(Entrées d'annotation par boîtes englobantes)
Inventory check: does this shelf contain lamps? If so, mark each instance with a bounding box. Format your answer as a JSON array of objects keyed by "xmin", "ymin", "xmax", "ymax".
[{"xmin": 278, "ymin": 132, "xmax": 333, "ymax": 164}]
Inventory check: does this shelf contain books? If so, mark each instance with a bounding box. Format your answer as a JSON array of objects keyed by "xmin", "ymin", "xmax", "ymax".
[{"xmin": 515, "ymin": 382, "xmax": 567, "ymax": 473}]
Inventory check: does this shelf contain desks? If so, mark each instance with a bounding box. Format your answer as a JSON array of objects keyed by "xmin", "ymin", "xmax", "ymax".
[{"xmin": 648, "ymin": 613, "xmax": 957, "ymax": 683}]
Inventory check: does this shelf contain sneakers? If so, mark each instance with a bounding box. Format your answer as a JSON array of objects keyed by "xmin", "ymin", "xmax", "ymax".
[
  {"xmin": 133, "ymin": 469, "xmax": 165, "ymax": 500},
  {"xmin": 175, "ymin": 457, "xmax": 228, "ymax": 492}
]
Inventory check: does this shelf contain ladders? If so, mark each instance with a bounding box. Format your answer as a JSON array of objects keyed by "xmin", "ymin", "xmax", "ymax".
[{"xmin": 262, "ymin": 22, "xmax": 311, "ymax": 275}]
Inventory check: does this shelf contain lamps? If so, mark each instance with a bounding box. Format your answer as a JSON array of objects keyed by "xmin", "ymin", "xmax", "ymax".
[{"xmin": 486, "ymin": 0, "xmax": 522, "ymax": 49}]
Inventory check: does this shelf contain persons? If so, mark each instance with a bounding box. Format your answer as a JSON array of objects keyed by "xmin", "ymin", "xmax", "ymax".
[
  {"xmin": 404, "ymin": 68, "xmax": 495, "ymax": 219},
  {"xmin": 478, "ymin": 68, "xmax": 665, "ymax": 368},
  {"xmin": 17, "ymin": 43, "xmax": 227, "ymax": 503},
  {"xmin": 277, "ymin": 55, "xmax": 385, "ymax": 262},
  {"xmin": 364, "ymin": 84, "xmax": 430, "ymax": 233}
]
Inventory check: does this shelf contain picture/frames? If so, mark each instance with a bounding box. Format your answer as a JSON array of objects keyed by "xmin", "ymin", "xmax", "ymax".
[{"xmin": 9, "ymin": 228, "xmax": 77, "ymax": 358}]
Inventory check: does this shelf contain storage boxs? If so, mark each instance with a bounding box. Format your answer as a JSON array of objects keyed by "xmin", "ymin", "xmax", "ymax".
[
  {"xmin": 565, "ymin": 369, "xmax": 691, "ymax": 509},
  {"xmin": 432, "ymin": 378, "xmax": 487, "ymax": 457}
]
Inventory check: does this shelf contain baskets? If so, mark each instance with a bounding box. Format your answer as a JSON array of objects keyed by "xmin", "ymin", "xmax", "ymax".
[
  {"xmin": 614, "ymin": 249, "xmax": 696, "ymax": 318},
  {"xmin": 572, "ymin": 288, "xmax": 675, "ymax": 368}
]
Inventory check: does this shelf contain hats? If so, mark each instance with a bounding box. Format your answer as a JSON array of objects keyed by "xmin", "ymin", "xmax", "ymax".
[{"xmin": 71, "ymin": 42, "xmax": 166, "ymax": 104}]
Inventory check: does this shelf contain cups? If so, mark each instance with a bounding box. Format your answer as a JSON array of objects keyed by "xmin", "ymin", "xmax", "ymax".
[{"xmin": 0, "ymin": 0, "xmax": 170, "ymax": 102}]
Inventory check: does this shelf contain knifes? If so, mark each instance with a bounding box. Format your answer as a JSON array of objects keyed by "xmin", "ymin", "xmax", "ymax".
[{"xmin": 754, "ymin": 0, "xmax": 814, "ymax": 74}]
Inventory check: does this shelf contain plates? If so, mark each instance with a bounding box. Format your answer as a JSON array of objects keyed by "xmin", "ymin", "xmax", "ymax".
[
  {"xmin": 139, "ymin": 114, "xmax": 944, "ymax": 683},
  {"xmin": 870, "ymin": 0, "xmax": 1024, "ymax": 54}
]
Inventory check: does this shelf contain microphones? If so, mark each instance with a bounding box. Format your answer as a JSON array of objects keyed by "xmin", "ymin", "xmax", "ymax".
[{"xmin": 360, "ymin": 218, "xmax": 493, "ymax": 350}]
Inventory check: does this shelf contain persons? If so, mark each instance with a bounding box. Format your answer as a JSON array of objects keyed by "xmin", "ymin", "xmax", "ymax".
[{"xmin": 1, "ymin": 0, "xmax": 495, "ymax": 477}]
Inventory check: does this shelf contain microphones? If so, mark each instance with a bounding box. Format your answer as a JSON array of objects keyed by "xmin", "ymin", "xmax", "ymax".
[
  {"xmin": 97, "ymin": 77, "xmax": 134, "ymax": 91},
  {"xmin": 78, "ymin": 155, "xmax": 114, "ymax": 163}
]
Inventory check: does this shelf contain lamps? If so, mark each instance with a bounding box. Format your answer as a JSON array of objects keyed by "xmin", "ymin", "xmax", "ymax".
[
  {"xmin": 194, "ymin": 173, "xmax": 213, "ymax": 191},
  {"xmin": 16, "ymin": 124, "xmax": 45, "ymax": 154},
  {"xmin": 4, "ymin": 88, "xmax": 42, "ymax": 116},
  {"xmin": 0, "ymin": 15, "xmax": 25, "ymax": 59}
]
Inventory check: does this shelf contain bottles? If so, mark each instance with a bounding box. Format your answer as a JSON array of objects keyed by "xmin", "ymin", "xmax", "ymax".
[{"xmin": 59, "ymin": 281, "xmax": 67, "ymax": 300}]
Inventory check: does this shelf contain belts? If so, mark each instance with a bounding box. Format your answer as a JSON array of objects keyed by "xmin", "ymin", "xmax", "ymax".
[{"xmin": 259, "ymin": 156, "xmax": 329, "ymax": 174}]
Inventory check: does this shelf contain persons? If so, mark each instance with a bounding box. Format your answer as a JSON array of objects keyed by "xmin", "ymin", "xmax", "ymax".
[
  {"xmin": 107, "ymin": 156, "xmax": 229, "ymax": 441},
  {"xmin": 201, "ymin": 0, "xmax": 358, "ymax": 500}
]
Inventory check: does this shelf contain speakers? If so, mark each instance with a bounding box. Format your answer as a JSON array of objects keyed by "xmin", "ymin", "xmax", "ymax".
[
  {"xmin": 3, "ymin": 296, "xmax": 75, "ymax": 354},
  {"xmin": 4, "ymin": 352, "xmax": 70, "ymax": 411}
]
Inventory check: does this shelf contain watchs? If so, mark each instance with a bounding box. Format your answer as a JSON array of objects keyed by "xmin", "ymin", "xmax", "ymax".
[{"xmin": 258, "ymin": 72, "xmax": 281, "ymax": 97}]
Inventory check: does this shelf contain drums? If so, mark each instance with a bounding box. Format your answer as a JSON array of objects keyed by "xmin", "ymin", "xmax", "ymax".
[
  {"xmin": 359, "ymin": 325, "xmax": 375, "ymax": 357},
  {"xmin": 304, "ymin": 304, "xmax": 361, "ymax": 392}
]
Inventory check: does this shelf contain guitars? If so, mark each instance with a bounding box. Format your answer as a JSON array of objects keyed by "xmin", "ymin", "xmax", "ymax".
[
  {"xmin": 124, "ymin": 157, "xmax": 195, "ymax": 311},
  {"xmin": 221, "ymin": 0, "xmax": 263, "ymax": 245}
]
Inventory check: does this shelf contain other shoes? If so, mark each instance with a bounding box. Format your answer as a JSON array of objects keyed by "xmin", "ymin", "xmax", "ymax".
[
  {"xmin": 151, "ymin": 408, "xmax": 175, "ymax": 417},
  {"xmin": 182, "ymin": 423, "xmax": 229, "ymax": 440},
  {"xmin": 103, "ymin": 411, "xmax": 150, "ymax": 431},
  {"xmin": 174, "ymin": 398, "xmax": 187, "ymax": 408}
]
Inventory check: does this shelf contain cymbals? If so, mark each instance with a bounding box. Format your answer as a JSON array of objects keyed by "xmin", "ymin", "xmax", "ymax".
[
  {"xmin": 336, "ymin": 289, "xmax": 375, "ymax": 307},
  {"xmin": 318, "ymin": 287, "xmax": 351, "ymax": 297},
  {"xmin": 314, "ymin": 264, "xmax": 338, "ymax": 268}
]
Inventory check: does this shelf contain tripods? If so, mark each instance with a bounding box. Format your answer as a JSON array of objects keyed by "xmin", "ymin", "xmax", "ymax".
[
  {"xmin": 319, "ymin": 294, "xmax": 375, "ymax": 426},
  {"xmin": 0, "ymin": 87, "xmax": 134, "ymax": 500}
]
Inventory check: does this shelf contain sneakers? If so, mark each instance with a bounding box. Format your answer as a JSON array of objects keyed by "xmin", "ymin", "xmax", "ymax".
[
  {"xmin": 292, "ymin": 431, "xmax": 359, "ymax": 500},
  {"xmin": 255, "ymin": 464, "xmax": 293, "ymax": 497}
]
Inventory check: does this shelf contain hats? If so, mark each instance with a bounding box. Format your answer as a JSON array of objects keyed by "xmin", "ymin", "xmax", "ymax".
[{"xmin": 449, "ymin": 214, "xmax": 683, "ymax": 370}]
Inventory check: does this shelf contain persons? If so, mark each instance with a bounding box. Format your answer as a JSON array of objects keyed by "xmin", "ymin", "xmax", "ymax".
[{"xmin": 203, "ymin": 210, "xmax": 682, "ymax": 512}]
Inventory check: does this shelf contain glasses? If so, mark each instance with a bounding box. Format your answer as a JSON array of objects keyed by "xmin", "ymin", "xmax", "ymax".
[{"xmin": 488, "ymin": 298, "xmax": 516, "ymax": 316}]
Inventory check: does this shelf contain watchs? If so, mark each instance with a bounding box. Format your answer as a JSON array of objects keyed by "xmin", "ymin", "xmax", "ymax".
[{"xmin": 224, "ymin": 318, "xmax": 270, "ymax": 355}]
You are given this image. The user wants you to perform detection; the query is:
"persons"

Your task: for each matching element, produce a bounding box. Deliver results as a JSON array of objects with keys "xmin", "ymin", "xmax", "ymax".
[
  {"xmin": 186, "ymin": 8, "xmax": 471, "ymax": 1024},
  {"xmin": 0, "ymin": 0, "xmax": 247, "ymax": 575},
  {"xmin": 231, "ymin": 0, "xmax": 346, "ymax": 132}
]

* [Objectif]: Recopiez telles quelles toutes les lignes des entrées, depuis celle qui contient "You are given" jusqu'à la fin des entrées, ces deux bornes comprises.

* [Solution complète]:
You are given this image. The user wants you to perform detection; the query is:
"persons"

Your task: for each matching element, produce a bounding box. Deliver results as a JSON array of objects with keys "xmin", "ymin", "xmax", "ymax".
[
  {"xmin": 186, "ymin": 8, "xmax": 471, "ymax": 1024},
  {"xmin": 0, "ymin": 0, "xmax": 247, "ymax": 575},
  {"xmin": 231, "ymin": 0, "xmax": 346, "ymax": 132}
]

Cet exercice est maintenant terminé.